- THE PROBLEM
The required output consists solely of the lines from the line containing "Which object is farthest from the green square?" through the end of the records, copied exactly.

- AVAILABLE RECORDS
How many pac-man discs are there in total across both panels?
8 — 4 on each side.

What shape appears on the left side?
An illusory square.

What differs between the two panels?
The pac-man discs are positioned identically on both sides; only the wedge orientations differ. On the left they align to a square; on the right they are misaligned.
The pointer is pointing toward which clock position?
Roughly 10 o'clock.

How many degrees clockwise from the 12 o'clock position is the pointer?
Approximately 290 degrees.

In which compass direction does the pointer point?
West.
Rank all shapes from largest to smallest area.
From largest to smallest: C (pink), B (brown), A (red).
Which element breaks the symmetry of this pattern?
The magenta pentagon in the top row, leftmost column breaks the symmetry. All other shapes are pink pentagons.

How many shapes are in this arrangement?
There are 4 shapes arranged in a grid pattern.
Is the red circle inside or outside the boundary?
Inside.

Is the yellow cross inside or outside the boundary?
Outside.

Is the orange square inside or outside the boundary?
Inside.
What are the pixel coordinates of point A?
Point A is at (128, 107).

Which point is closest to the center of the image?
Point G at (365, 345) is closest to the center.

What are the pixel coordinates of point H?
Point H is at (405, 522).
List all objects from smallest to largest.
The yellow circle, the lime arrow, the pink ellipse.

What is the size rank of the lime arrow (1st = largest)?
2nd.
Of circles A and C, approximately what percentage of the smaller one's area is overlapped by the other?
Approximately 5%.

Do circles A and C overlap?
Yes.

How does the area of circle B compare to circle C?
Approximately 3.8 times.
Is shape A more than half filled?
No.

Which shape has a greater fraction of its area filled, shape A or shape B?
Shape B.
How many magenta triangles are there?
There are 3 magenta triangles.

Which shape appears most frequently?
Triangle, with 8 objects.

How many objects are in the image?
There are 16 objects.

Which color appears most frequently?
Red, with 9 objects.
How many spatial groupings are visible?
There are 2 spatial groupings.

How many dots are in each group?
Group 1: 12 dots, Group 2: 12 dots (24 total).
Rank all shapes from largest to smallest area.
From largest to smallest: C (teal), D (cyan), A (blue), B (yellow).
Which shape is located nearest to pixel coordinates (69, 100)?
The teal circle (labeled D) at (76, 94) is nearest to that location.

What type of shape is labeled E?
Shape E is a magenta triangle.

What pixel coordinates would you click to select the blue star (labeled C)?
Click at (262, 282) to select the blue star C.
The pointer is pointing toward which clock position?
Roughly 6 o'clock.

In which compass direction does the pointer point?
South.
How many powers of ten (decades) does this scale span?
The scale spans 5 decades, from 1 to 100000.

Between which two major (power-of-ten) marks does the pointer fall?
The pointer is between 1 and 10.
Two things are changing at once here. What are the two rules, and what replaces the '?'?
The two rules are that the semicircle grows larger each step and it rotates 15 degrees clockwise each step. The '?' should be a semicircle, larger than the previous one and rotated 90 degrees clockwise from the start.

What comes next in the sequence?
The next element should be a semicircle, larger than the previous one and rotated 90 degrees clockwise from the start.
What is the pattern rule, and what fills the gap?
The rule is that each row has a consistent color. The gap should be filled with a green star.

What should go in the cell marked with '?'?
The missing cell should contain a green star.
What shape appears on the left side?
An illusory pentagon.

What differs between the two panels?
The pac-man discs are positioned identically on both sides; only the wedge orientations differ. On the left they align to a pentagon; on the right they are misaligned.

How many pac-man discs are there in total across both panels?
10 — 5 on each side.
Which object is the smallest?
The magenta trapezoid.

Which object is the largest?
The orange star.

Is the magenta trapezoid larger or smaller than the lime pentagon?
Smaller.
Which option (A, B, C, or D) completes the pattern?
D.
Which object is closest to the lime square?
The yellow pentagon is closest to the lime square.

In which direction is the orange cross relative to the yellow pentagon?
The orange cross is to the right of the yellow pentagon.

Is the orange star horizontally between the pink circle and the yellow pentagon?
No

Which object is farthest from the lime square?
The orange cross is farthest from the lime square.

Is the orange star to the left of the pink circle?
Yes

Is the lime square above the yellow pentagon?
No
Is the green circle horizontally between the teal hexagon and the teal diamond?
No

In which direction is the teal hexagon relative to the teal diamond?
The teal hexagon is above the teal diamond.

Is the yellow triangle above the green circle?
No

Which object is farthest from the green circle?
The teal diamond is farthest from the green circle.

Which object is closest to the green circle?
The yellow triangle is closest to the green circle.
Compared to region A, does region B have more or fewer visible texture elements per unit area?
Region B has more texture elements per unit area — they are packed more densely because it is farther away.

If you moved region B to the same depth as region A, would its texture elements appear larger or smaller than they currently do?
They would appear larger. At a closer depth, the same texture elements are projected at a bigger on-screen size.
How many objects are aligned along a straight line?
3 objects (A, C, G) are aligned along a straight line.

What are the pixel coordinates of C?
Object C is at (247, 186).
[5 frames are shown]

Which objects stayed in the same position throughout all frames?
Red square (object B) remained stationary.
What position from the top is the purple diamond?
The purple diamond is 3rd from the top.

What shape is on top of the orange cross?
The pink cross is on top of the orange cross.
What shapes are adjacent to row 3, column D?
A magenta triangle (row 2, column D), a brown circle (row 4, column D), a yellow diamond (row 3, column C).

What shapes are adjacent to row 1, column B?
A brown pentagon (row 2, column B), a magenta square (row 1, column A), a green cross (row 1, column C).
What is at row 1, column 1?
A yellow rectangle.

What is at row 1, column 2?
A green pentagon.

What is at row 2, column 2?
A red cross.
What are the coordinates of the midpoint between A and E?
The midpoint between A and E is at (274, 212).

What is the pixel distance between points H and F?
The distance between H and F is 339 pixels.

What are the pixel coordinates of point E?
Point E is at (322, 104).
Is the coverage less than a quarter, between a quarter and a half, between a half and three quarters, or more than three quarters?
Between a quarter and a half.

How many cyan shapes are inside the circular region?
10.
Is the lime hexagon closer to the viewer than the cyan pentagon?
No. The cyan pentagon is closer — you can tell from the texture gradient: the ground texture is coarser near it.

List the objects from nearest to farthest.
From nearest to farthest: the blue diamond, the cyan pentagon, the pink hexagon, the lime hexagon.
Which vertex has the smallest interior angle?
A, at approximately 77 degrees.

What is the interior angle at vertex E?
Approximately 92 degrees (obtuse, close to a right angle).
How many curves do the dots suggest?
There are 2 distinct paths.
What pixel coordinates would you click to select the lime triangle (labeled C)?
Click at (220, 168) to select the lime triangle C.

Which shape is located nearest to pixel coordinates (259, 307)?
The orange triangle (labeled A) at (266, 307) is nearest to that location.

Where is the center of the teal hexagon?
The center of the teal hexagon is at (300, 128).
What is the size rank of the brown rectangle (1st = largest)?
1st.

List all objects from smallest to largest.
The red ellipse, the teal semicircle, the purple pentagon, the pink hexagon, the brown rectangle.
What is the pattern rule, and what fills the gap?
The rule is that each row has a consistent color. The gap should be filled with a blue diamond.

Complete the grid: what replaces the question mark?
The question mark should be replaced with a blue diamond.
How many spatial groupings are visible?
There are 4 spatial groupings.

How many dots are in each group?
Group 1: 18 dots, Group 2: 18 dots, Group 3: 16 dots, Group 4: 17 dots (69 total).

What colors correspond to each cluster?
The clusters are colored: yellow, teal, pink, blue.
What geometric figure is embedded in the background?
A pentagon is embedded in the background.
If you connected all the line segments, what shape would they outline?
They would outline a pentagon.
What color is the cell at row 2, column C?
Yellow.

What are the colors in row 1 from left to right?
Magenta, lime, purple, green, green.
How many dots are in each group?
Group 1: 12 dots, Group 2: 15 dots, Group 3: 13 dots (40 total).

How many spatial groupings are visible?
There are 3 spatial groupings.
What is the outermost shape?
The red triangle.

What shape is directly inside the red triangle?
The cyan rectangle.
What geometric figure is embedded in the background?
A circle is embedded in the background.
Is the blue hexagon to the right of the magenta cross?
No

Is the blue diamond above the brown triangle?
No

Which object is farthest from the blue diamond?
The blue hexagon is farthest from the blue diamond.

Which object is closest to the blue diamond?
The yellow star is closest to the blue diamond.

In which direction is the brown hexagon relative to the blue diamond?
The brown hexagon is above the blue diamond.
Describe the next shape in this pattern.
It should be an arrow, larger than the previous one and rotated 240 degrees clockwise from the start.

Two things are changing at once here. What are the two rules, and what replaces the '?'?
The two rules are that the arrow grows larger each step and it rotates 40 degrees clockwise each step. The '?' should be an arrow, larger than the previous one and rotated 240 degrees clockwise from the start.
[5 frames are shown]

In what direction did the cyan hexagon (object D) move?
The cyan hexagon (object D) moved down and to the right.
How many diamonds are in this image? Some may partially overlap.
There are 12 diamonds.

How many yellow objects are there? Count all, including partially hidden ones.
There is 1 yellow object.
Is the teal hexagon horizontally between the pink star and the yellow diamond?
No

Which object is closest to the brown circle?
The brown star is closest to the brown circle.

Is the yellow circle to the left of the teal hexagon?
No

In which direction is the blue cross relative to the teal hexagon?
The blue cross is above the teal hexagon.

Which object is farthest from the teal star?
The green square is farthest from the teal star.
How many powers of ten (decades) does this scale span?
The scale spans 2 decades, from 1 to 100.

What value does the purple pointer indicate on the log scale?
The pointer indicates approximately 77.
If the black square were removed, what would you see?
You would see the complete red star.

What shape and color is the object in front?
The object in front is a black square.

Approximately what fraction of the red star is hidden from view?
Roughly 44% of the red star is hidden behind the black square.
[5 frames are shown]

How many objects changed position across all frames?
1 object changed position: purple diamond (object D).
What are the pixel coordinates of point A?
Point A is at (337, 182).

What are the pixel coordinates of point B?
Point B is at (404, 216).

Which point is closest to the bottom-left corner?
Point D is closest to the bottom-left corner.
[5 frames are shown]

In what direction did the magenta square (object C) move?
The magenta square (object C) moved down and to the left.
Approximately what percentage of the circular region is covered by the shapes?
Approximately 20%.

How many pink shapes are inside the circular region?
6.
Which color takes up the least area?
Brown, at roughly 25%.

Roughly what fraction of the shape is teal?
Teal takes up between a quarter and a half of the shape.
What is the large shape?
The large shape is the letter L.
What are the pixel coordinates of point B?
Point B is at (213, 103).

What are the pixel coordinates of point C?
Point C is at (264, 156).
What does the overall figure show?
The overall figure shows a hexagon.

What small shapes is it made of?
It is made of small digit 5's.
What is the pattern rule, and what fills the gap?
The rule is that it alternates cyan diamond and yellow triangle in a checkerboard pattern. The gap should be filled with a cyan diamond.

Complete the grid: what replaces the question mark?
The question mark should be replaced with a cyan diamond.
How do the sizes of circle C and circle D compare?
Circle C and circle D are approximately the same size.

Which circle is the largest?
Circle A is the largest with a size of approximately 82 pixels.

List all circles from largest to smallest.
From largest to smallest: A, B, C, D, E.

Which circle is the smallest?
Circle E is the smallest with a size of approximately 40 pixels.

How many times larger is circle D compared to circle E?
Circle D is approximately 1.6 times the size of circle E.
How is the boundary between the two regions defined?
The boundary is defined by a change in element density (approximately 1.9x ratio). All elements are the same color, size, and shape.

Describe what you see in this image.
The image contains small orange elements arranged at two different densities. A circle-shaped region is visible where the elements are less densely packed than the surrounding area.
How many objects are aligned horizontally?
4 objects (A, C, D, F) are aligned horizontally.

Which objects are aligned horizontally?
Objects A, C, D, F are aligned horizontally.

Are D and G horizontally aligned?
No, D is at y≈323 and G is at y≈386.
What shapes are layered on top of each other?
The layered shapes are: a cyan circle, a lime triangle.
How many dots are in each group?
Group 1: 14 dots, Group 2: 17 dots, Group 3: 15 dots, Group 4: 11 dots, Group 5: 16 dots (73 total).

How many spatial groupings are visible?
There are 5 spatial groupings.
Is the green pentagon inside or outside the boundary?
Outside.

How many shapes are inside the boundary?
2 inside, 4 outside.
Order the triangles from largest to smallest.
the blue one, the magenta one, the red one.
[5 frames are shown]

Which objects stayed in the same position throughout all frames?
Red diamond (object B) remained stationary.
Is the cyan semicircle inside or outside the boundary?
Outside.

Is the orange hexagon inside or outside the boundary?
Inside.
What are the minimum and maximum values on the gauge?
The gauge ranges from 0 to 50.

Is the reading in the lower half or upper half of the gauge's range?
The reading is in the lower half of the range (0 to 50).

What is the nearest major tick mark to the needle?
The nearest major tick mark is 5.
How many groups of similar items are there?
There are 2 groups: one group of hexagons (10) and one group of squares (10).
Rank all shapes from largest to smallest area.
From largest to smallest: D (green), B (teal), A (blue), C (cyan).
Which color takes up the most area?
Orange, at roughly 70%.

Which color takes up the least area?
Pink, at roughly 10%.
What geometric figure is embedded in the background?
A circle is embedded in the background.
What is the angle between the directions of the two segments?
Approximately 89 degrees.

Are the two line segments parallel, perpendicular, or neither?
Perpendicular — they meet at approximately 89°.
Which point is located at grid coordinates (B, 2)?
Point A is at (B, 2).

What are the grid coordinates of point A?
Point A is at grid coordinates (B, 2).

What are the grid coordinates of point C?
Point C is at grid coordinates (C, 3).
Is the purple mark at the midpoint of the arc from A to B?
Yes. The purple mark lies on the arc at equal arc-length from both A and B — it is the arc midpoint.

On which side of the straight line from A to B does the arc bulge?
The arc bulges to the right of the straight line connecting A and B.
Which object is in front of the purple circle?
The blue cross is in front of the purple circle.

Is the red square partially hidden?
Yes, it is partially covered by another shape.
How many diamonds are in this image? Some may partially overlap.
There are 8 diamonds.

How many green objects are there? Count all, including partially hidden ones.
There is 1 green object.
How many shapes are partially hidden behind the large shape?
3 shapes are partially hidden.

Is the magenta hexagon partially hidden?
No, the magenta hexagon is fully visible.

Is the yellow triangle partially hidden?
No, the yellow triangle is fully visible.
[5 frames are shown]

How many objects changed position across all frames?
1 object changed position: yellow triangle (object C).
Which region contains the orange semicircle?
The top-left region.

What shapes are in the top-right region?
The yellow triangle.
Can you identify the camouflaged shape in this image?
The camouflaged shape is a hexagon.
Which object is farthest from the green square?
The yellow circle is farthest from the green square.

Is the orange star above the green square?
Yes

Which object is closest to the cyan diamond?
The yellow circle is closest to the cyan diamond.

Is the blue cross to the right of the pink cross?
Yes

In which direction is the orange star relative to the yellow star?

- ANSWER
Which object is farthest from the green square?
The yellow circle is farthest from the green square.

Is the orange star above the green square?
Yes

Which object is closest to the cyan diamond?
The yellow circle is closest to the cyan diamond.

Is the blue cross to the right of the pink cross?
Yes

In which direction is the orange star relative to the yellow star?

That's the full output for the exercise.